#### Short exercise
Will you output the entries below exactly, skipping every image they contain?

#### Extracted information
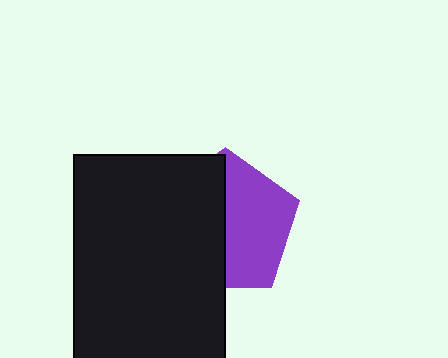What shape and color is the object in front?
The object in front is a black rectangle.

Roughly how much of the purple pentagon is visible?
About half of it is visible (roughly 50%).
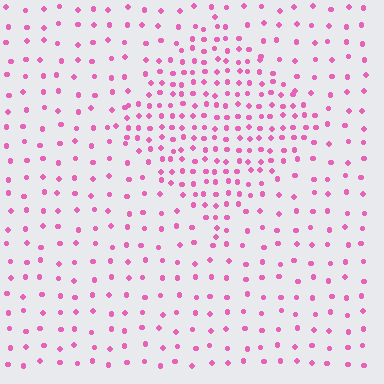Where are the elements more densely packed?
The elements are more densely packed inside the diamond boundary.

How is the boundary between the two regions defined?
The boundary is defined by a change in element density (approximately 2.3x ratio). All elements are the same color, size, and shape.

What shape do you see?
I see a diamond.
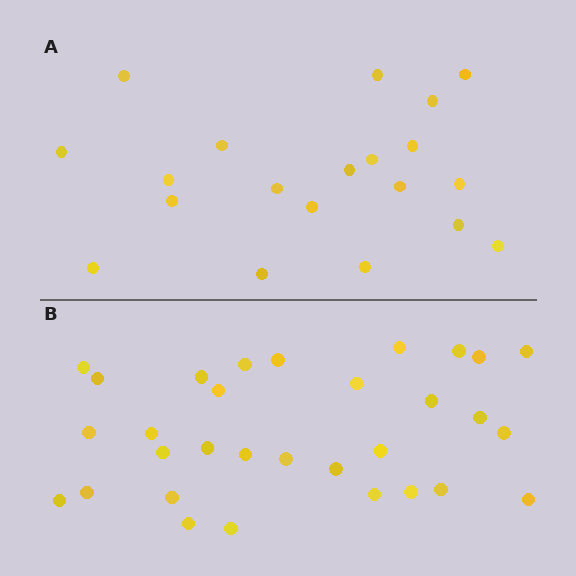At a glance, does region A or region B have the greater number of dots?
Region B (the bottom region) has more dots.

#### Exercise solution
What shape and color is the object in front?
The object in front is a black rectangle.

Roughly how much of the purple pentagon is visible?
About half of it is visible (roughly 50%).
Where are the elements more densely packed?
The elements are more densely packed inside the diamond boundary.

How is the boundary between the two regions defined?
The boundary is defined by a change in element density (approximately 2.3x ratio). All elements are the same color, size, and shape.

What shape do you see?
I see a diamond.
At a glance, does region A or region B have the greater number of dots?
Region B (the bottom region) has more dots.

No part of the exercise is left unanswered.